(Dataset items)
* START *

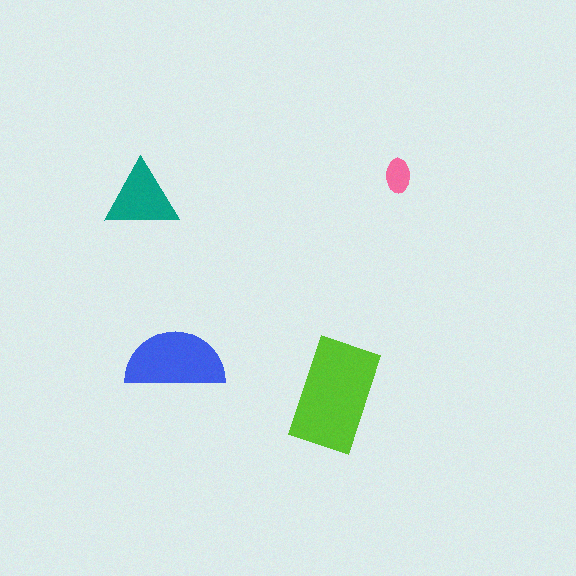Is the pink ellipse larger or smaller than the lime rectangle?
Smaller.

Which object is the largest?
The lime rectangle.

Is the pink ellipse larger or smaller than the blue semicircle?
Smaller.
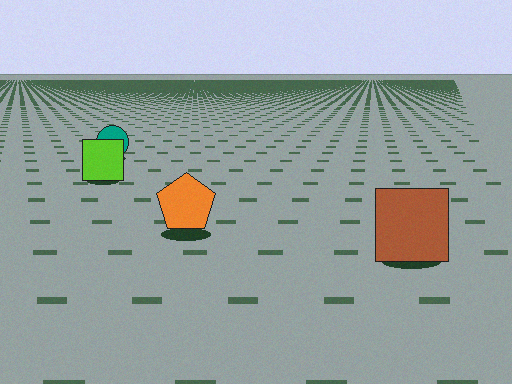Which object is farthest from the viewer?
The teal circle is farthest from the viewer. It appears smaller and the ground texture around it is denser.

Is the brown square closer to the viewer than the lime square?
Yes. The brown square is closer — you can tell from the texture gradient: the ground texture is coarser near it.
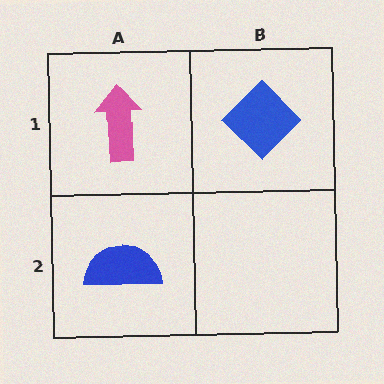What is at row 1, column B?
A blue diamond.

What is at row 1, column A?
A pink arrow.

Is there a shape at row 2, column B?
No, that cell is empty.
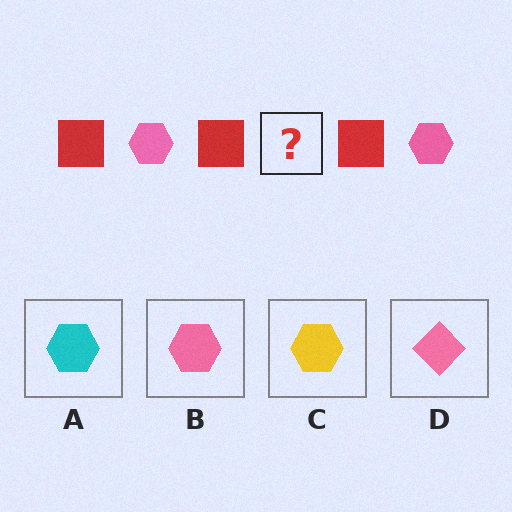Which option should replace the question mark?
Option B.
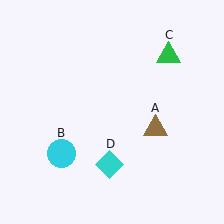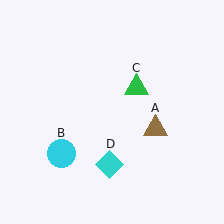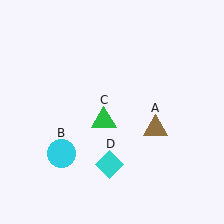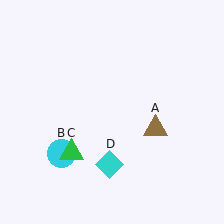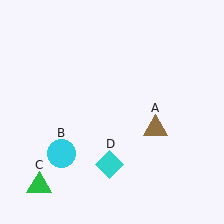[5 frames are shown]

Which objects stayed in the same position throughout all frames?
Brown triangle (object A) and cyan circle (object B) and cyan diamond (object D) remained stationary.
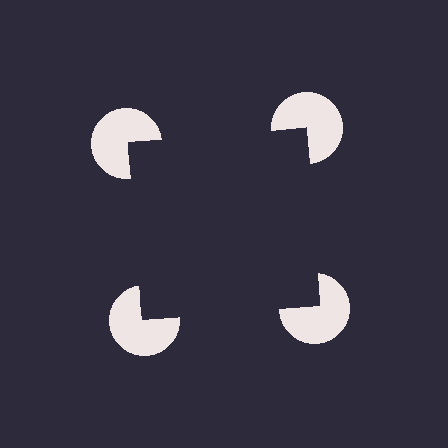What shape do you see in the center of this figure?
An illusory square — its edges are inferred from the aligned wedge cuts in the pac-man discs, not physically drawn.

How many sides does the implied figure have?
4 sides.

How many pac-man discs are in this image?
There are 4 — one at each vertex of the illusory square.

* END *
* START *

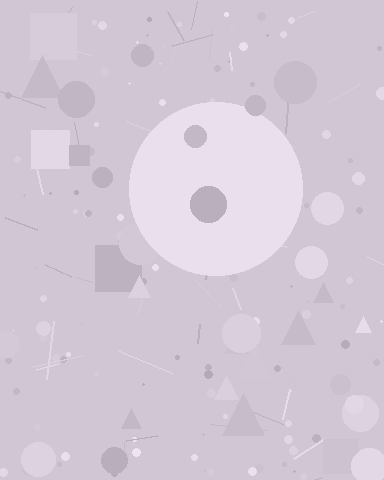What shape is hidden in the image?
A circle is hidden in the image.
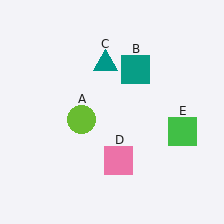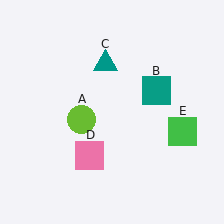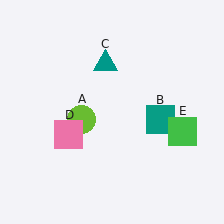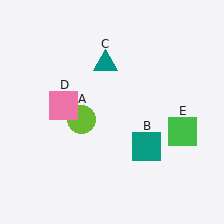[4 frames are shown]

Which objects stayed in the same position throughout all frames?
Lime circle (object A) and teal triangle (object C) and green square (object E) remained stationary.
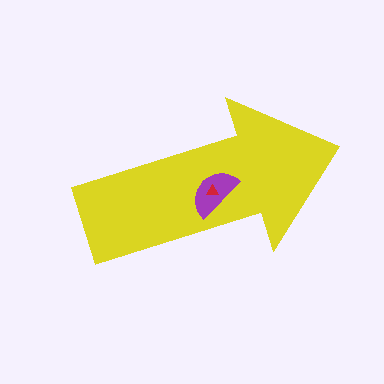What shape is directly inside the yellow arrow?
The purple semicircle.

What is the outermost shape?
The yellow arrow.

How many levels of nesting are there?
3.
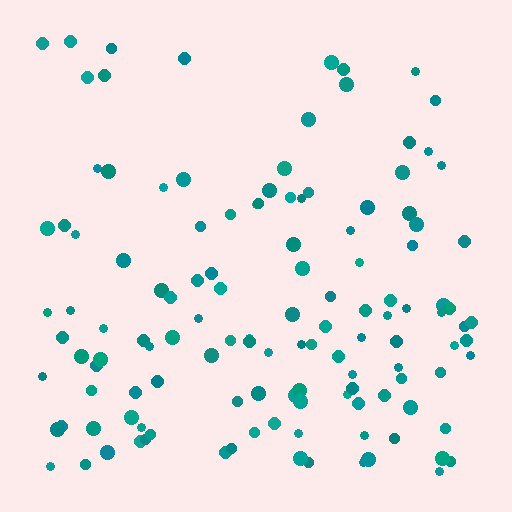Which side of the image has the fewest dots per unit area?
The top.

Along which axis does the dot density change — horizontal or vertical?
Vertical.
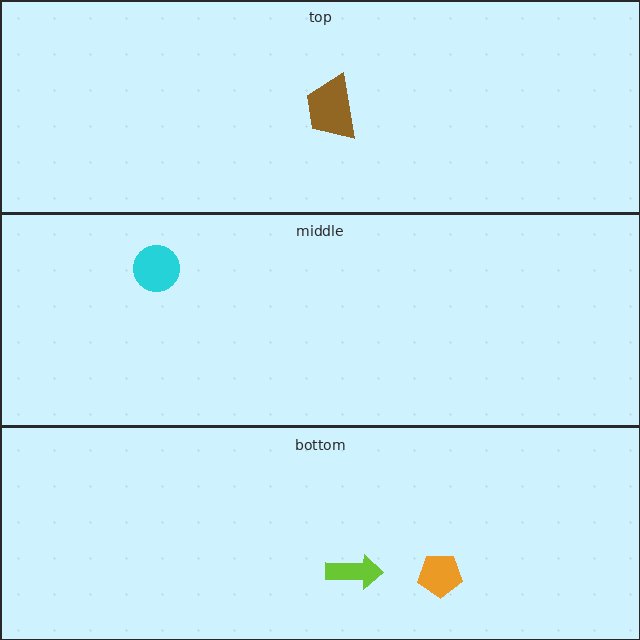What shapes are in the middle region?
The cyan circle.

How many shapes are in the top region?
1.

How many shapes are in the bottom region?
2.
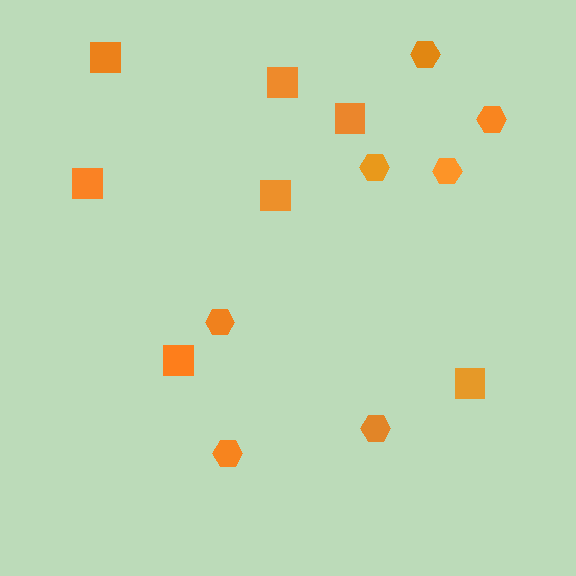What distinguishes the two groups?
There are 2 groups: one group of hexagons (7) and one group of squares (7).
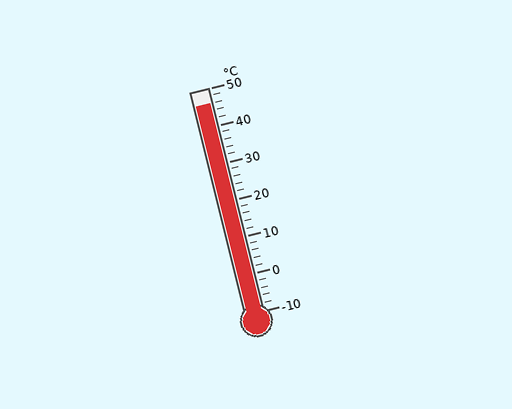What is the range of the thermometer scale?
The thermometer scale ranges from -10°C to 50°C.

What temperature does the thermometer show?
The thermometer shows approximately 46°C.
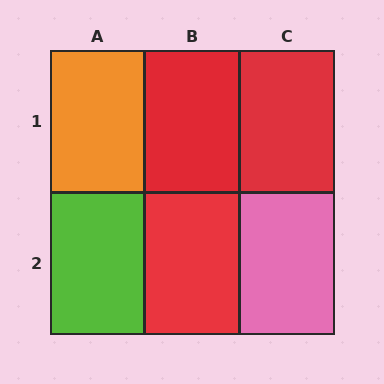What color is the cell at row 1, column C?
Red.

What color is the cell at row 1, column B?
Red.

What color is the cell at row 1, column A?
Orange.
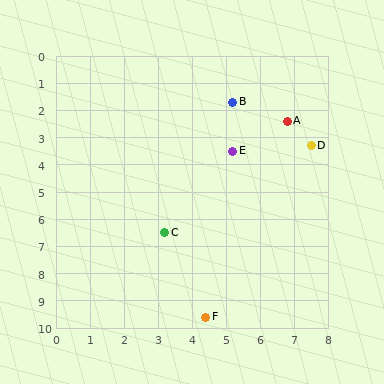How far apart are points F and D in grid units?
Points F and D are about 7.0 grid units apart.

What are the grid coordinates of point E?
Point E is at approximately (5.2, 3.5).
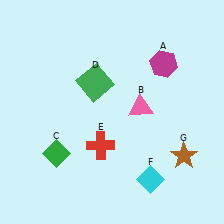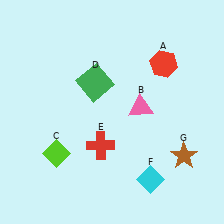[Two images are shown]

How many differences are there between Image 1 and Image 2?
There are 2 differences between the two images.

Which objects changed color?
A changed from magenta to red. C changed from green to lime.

* END *
* START *

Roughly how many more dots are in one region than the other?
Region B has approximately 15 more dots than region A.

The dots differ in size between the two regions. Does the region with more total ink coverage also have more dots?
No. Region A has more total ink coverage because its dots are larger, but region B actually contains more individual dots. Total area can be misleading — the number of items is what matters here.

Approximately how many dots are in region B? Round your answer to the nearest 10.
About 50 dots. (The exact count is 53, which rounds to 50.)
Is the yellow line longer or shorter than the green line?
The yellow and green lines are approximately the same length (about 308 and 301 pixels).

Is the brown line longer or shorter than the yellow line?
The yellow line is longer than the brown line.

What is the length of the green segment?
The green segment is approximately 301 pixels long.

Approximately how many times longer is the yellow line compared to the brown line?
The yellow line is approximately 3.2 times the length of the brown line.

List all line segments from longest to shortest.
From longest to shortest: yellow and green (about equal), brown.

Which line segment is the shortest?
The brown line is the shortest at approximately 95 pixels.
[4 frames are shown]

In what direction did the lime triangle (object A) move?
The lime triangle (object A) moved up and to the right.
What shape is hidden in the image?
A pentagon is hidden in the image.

* END *

Only the lines from the one with "Is the pink ellipse larger or smaller than the lime" through the one with "[5 frames are shown]", both included, go in the copy, exactly as written. Leave the pictures behind.

* Written solution:
Is the pink ellipse larger or smaller than the lime rectangle?
Smaller.

Which object is the largest?
The lime rectangle.

Is the pink ellipse larger or smaller than the blue semicircle?
Smaller.
Which object is farthest from the viewer?
The teal circle is farthest from the viewer. It appears smaller and the ground texture around it is denser.

Is the brown square closer to the viewer than the lime square?
Yes. The brown square is closer — you can tell from the texture gradient: the ground texture is coarser near it.
What is at row 1, column B?
A blue diamond.

What is at row 1, column A?
A pink arrow.

Is there a shape at row 2, column B?
No, that cell is empty.
Which option should replace the question mark?
Option B.
[5 frames are shown]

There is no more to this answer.